_Required work_: Keep to one stretch of the data below, the lines from the one with "How many objects are in the image?" up to and including the one with "What geometric figure", and return that stretch exactly.

[Basic figure question records]

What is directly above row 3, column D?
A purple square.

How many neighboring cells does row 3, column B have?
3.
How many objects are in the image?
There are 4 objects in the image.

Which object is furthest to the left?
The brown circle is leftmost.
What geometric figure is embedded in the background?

* * *

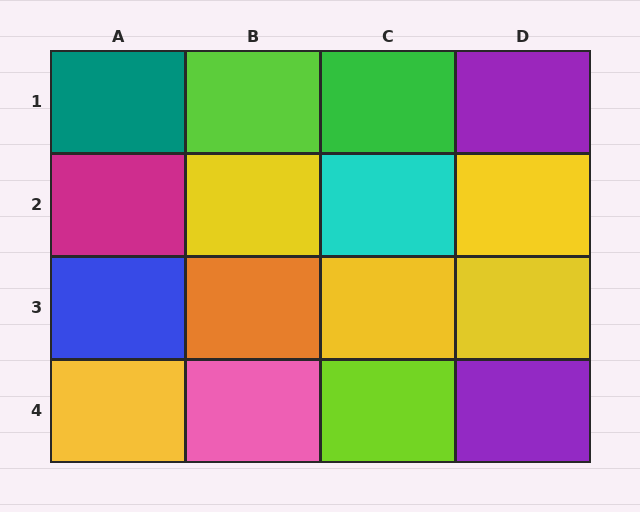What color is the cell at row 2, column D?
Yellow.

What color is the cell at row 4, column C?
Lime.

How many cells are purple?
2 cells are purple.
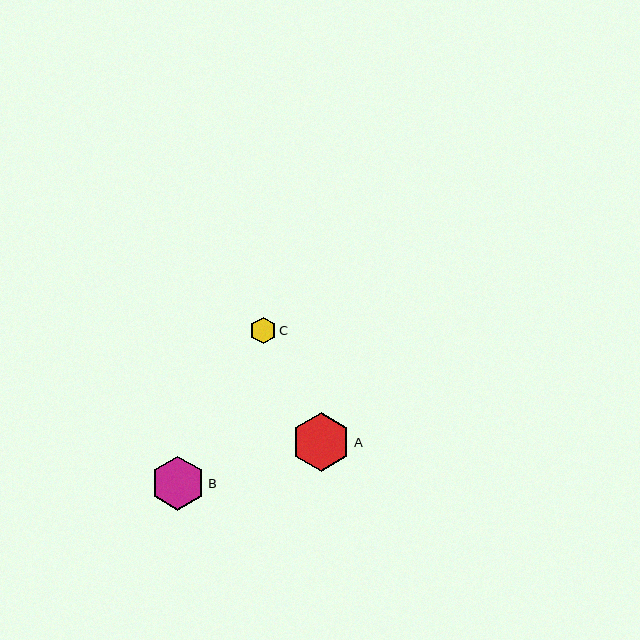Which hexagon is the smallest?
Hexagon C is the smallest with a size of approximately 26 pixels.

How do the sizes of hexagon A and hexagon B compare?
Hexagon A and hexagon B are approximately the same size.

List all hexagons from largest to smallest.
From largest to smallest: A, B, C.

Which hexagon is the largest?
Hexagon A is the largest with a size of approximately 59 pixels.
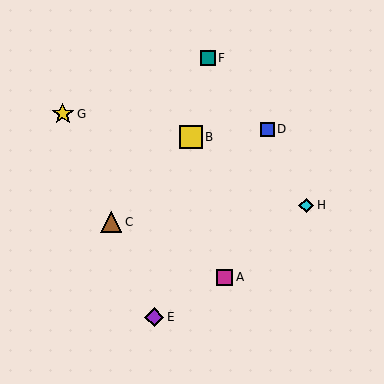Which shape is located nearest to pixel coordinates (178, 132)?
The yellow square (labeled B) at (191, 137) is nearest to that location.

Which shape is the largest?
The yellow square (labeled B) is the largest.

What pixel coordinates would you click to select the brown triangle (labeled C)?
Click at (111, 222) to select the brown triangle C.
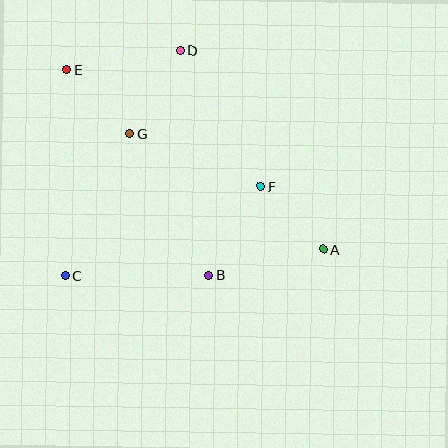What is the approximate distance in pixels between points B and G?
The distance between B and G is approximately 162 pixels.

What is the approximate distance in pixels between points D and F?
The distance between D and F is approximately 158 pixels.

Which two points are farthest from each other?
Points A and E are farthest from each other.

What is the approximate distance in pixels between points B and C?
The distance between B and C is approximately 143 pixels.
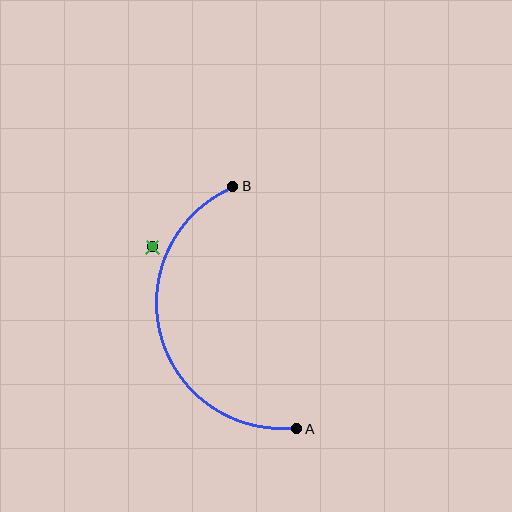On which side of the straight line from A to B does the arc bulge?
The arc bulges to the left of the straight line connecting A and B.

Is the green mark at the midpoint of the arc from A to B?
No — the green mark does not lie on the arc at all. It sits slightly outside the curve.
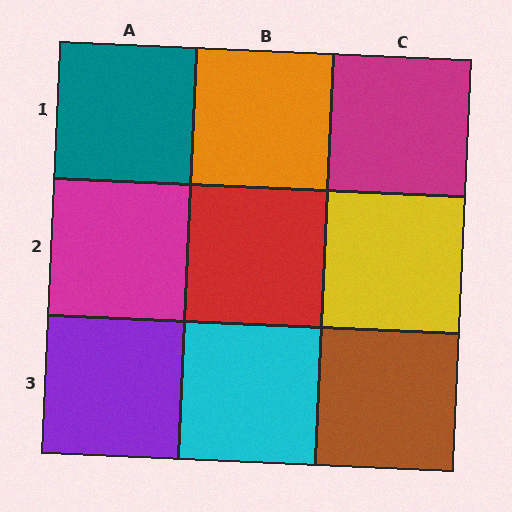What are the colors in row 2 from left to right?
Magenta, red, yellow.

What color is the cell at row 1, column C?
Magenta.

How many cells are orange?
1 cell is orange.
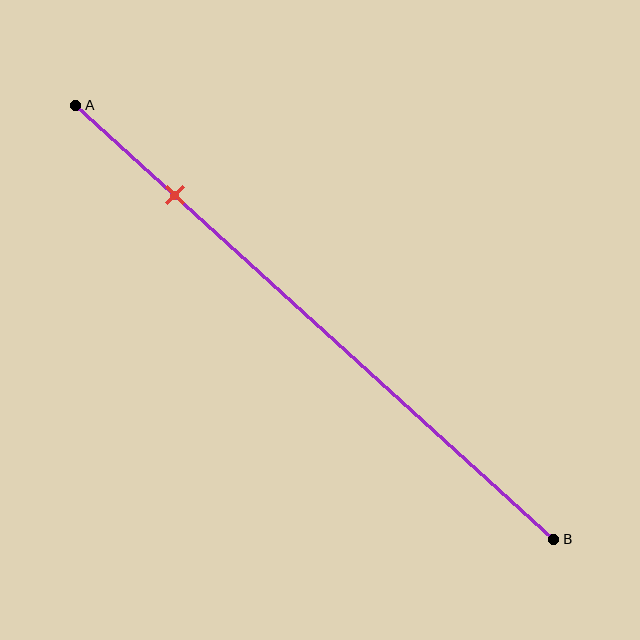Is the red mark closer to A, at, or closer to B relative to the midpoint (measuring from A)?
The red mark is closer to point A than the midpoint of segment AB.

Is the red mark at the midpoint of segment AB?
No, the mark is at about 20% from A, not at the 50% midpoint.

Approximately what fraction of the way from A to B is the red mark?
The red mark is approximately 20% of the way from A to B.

...

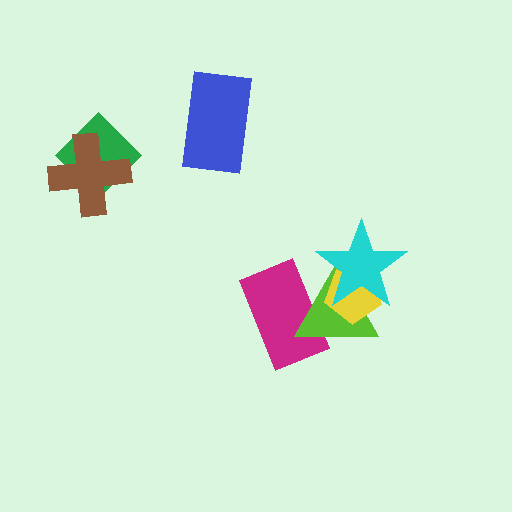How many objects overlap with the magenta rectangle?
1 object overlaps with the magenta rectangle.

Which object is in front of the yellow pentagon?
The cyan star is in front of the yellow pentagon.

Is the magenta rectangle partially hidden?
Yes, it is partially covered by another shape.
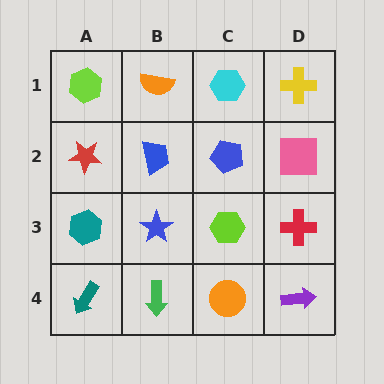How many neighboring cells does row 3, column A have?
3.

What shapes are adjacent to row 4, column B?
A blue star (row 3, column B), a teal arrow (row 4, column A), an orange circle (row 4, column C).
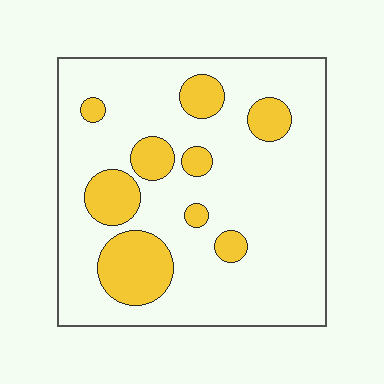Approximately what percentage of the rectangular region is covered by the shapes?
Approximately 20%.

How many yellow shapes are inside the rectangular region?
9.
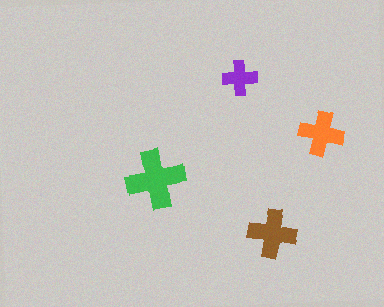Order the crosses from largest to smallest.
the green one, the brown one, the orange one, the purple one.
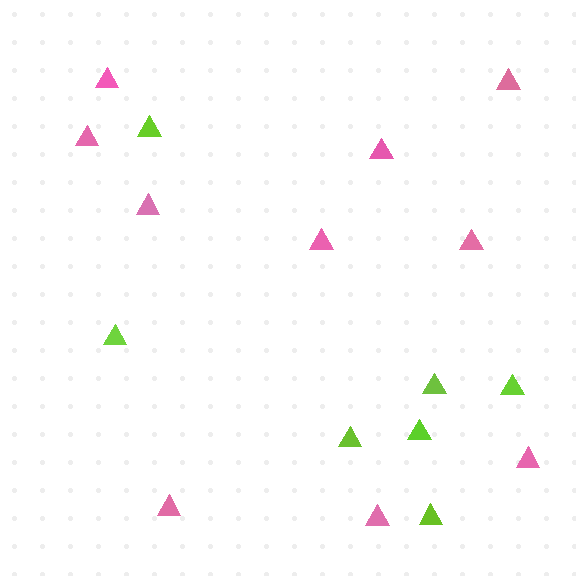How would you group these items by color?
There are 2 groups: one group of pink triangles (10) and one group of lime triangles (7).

_Completed task_:
How many objects are in the image?
There are 4 objects in the image.

Which object is furthest to the left?
The brown circle is leftmost.
What geometric figure is embedded in the background?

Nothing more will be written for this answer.